• **Task goal**: What you return should match every record exactly, with the images removed.

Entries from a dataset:
--------------------------------

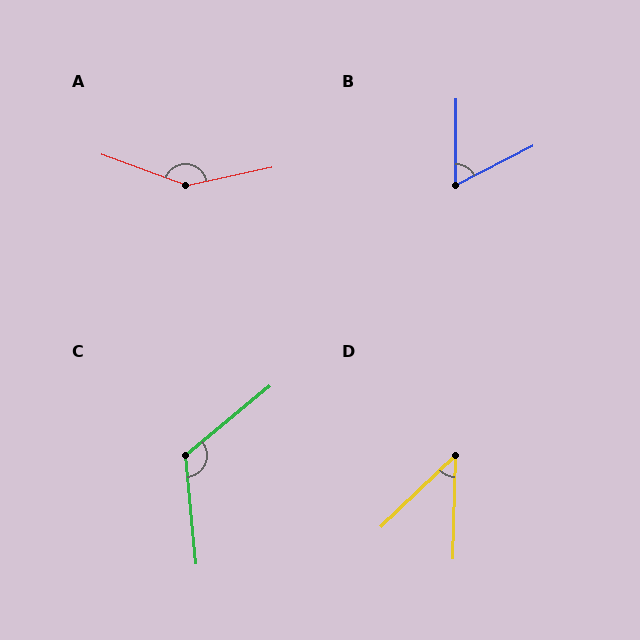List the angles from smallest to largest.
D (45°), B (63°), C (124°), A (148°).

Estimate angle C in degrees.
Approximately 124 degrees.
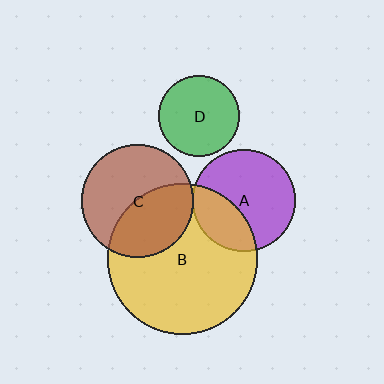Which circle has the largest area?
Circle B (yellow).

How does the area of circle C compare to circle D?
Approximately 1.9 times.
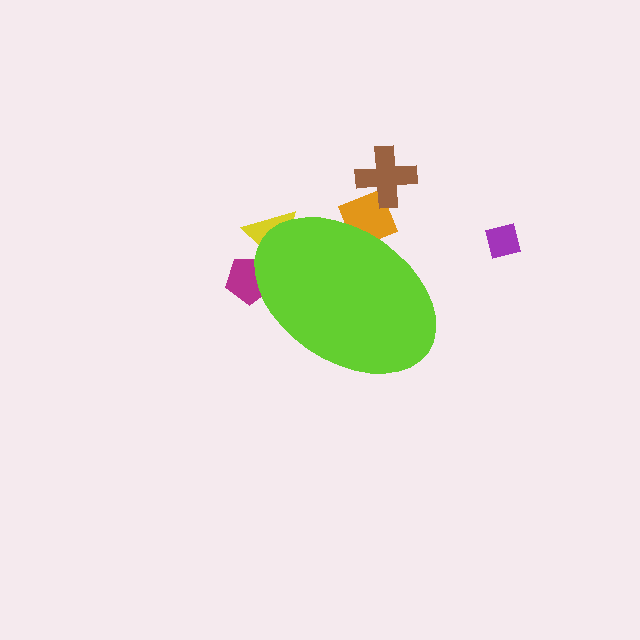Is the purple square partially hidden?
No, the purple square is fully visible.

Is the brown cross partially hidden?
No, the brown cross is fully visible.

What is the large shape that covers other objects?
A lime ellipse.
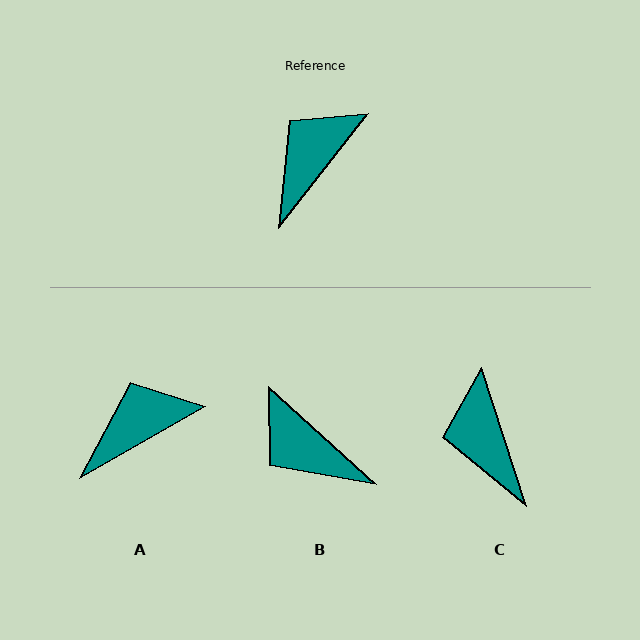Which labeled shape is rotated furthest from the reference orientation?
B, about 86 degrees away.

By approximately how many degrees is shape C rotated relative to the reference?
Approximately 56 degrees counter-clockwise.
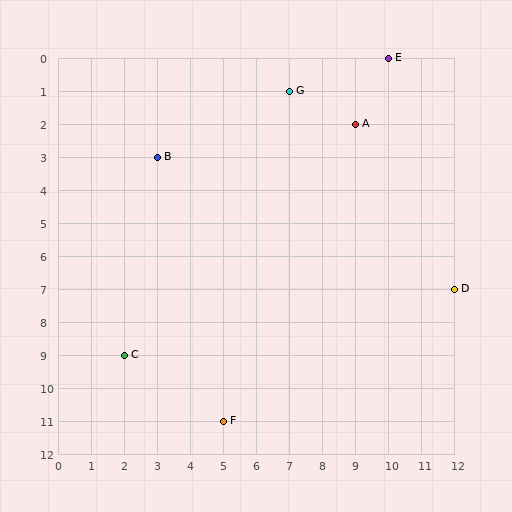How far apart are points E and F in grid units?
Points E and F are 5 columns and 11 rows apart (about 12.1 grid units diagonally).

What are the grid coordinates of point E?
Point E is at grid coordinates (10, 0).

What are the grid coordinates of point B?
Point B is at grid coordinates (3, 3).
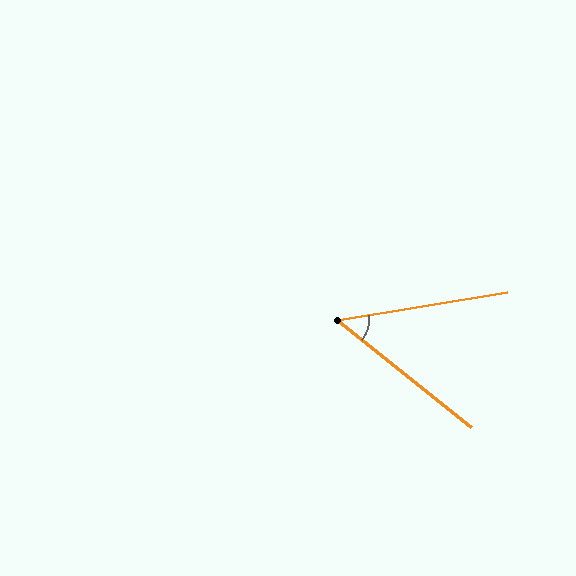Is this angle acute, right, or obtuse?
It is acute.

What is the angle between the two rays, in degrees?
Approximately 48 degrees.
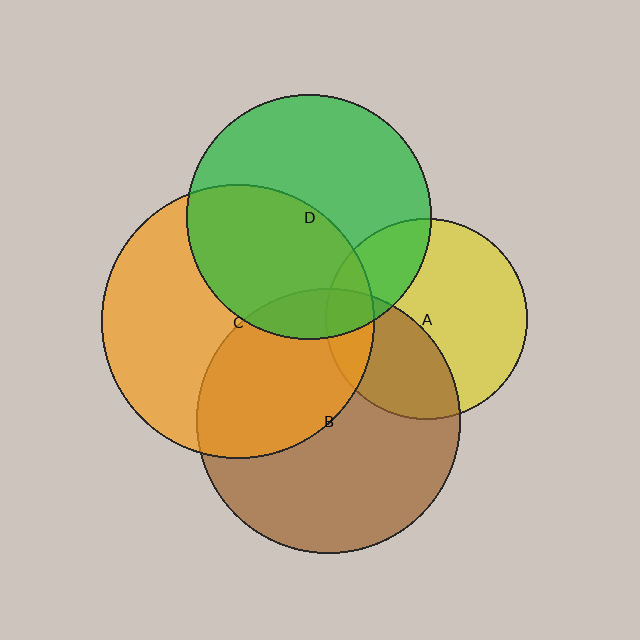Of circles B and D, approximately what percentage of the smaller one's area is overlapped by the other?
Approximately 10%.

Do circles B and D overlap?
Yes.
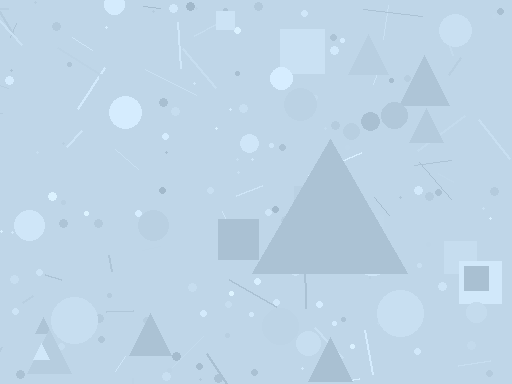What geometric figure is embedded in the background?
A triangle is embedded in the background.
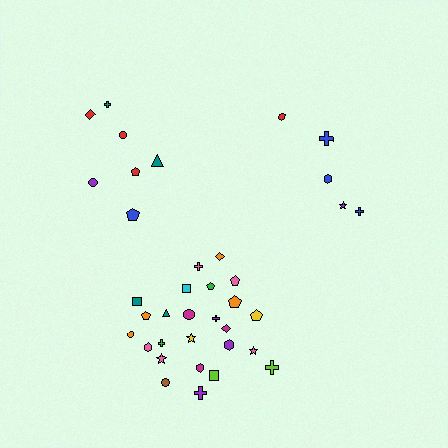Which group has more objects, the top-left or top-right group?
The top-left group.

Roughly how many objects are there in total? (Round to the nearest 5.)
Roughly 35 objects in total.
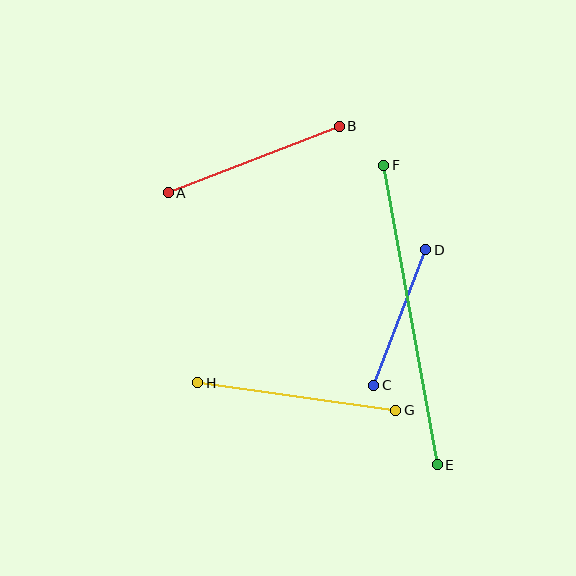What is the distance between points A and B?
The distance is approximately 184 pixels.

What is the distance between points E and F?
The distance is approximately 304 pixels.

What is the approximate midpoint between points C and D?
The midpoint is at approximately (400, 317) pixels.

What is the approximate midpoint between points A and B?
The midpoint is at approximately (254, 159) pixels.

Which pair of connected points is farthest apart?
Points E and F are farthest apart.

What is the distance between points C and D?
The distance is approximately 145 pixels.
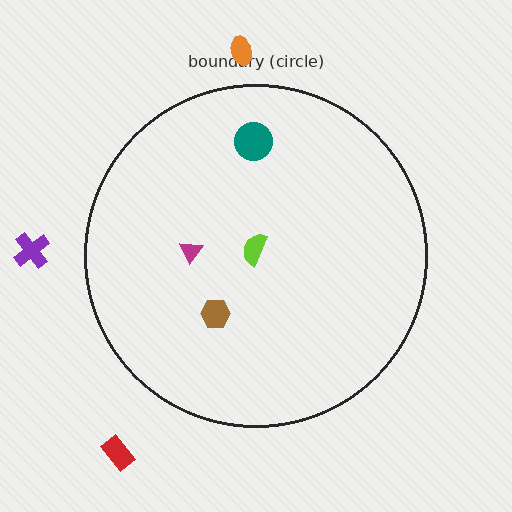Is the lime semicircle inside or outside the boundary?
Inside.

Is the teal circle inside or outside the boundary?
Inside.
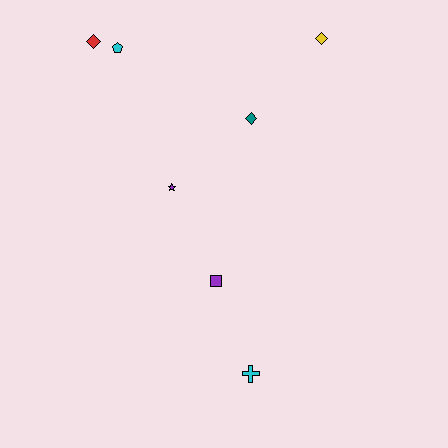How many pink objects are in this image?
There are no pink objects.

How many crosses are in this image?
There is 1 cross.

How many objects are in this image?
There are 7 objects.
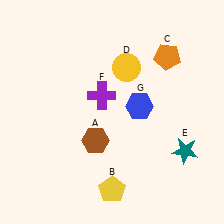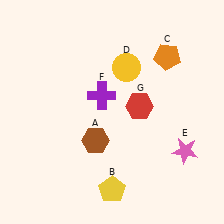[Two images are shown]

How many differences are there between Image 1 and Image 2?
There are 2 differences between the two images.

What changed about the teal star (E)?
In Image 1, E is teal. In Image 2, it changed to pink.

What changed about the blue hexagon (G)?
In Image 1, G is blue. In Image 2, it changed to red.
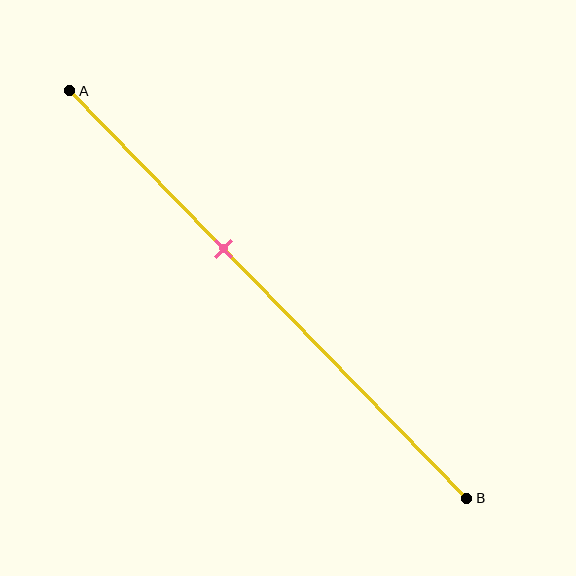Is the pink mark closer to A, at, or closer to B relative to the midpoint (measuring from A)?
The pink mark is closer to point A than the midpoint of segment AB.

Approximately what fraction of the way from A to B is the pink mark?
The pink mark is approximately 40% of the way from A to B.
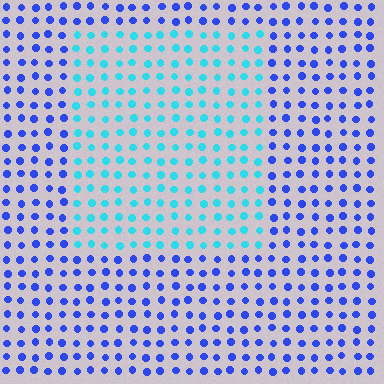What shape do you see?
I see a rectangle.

--------------------------------

• **Answer to this exercise**:
List the angles from smallest to largest.
D (45°), B (63°), C (124°), A (148°).

Estimate angle C in degrees.
Approximately 124 degrees.
Which circle has the largest area?
Circle B (yellow).

How does the area of circle C compare to circle D?
Approximately 1.9 times.
Is the purple square partially hidden?
No, the purple square is fully visible.

Is the brown cross partially hidden?
No, the brown cross is fully visible.

What is the large shape that covers other objects?
A lime ellipse.
Which labeled shape is rotated furthest from the reference orientation?
B, about 86 degrees away.

By approximately how many degrees is shape C rotated relative to the reference?
Approximately 56 degrees counter-clockwise.
How far apart are points E and F in grid units?
Points E and F are 5 columns and 11 rows apart (about 12.1 grid units diagonally).

What are the grid coordinates of point E?
Point E is at grid coordinates (10, 0).

What are the grid coordinates of point B?
Point B is at grid coordinates (3, 3).
Is this angle acute, right, or obtuse?
It is acute.

What is the angle between the two rays, in degrees?
Approximately 48 degrees.
Of circles B and D, approximately what percentage of the smaller one's area is overlapped by the other?
Approximately 10%.

Do circles B and D overlap?
Yes.
What geometric figure is embedded in the background?
A triangle is embedded in the background.
Which group has more objects, the top-left or top-right group?
The top-left group.

Roughly how many objects are there in total? (Round to the nearest 5.)
Roughly 35 objects in total.
What is the distance between points A and B?
The distance is approximately 184 pixels.

What is the distance between points E and F?
The distance is approximately 304 pixels.

What is the approximate midpoint between points C and D?
The midpoint is at approximately (400, 317) pixels.

What is the approximate midpoint between points A and B?
The midpoint is at approximately (254, 159) pixels.

Which pair of connected points is farthest apart?
Points E and F are farthest apart.

What is the distance between points C and D?
The distance is approximately 145 pixels.
Is the lime semicircle inside or outside the boundary?
Inside.

Is the teal circle inside or outside the boundary?
Inside.
How many pink objects are in this image?
There are no pink objects.

How many crosses are in this image?
There is 1 cross.

How many objects are in this image?
There are 7 objects.
[Two images are shown]

How many differences are there between Image 1 and Image 2?
There are 2 differences between the two images.

What changed about the teal star (E)?
In Image 1, E is teal. In Image 2, it changed to pink.

What changed about the blue hexagon (G)?
In Image 1, G is blue. In Image 2, it changed to red.
Is the pink mark closer to A, at, or closer to B relative to the midpoint (measuring from A)?
The pink mark is closer to point A than the midpoint of segment AB.

Approximately what fraction of the way from A to B is the pink mark?
The pink mark is approximately 40% of the way from A to B.
What shape do you see?
I see a rectangle.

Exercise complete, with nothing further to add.